[Rows from a dataset]
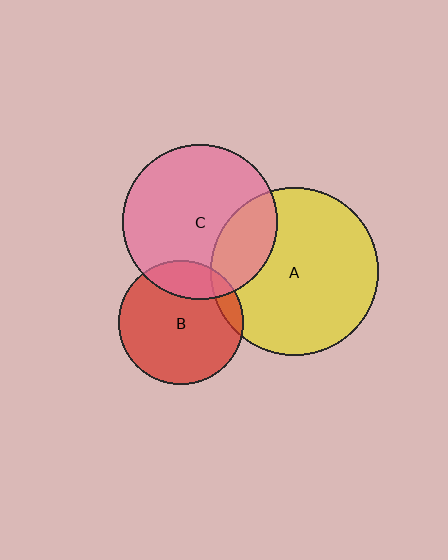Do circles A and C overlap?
Yes.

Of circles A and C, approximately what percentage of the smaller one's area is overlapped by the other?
Approximately 25%.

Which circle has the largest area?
Circle A (yellow).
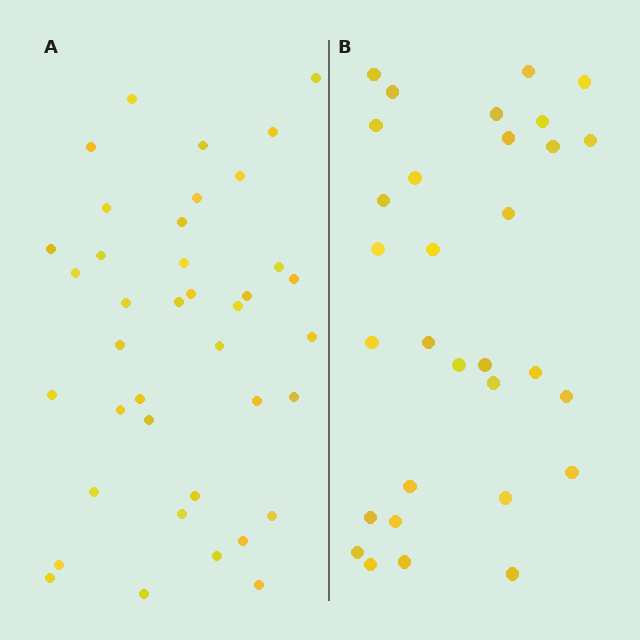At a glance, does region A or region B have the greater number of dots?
Region A (the left region) has more dots.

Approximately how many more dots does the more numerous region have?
Region A has roughly 8 or so more dots than region B.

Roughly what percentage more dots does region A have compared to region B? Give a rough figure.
About 25% more.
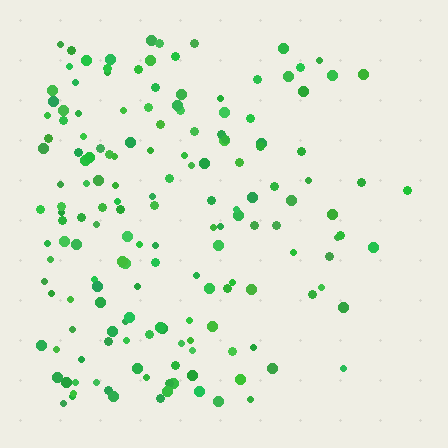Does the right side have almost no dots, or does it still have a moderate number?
Still a moderate number, just noticeably fewer than the left.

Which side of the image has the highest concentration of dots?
The left.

--- EXERCISE INSTRUCTIONS ---
Your job is to transcribe the entries above exactly; skip the pictures.

--- CORRECT RESPONSE ---
Do circles A and C overlap?
Yes.

Of circles A and C, approximately what percentage of the smaller one's area is overlapped by the other?
Approximately 25%.

Which circle has the largest area?
Circle A (yellow).
At a glance, does region A or region B have the greater number of dots?
Region A (the left region) has more dots.

Approximately how many more dots does the more numerous region have?
Region A has roughly 8 or so more dots than region B.

Roughly what percentage more dots does region A have compared to region B? Give a rough figure.
About 25% more.
Does the right side have almost no dots, or does it still have a moderate number?
Still a moderate number, just noticeably fewer than the left.

Which side of the image has the highest concentration of dots?
The left.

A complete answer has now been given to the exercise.